Request -> Would you return all of this data exactly, leaving nothing out?

Items on figure properties
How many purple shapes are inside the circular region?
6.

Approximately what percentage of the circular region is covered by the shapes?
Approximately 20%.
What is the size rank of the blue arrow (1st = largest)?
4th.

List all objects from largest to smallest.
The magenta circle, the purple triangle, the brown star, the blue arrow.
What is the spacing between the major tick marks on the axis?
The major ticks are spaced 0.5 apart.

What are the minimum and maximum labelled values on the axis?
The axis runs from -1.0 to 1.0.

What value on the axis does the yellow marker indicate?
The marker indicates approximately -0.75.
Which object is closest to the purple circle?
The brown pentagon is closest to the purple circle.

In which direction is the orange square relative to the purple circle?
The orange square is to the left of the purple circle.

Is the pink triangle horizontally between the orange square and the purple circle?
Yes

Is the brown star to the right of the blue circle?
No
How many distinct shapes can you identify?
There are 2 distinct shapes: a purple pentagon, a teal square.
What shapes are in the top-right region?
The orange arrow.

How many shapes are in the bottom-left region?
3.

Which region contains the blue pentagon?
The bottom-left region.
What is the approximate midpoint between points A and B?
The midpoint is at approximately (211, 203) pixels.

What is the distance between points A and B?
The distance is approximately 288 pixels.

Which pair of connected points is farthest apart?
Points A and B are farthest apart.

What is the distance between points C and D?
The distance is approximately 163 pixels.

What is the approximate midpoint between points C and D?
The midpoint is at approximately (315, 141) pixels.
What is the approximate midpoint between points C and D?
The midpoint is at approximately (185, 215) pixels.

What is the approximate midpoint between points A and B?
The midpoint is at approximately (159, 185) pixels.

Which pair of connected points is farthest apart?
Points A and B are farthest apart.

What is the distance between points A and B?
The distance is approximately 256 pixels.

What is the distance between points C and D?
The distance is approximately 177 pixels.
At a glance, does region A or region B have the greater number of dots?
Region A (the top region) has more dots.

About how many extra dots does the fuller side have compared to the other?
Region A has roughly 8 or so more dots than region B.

Answer to this exercise ->
How many purple shapes are inside the circular region?
6.

Approximately what percentage of the circular region is covered by the shapes?
Approximately 20%.
What is the size rank of the blue arrow (1st = largest)?
4th.

List all objects from largest to smallest.
The magenta circle, the purple triangle, the brown star, the blue arrow.
What is the spacing between the major tick marks on the axis?
The major ticks are spaced 0.5 apart.

What are the minimum and maximum labelled values on the axis?
The axis runs from -1.0 to 1.0.

What value on the axis does the yellow marker indicate?
The marker indicates approximately -0.75.
Which object is closest to the purple circle?
The brown pentagon is closest to the purple circle.

In which direction is the orange square relative to the purple circle?
The orange square is to the left of the purple circle.

Is the pink triangle horizontally between the orange square and the purple circle?
Yes

Is the brown star to the right of the blue circle?
No
How many distinct shapes can you identify?
There are 2 distinct shapes: a purple pentagon, a teal square.
What shapes are in the top-right region?
The orange arrow.

How many shapes are in the bottom-left region?
3.

Which region contains the blue pentagon?
The bottom-left region.
What is the approximate midpoint between points A and B?
The midpoint is at approximately (211, 203) pixels.

What is the distance between points A and B?
The distance is approximately 288 pixels.

Which pair of connected points is farthest apart?
Points A and B are farthest apart.

What is the distance between points C and D?
The distance is approximately 163 pixels.

What is the approximate midpoint between points C and D?
The midpoint is at approximately (315, 141) pixels.
What is the approximate midpoint between points C and D?
The midpoint is at approximately (185, 215) pixels.

What is the approximate midpoint between points A and B?
The midpoint is at approximately (159, 185) pixels.

Which pair of connected points is farthest apart?
Points A and B are farthest apart.

What is the distance between points A and B?
The distance is approximately 256 pixels.

What is the distance between points C and D?
The distance is approximately 177 pixels.
At a glance, does region A or region B have the greater number of dots?
Region A (the top region) has more dots.

About how many extra dots does the fuller side have compared to the other?
Region A has roughly 8 or so more dots than region B.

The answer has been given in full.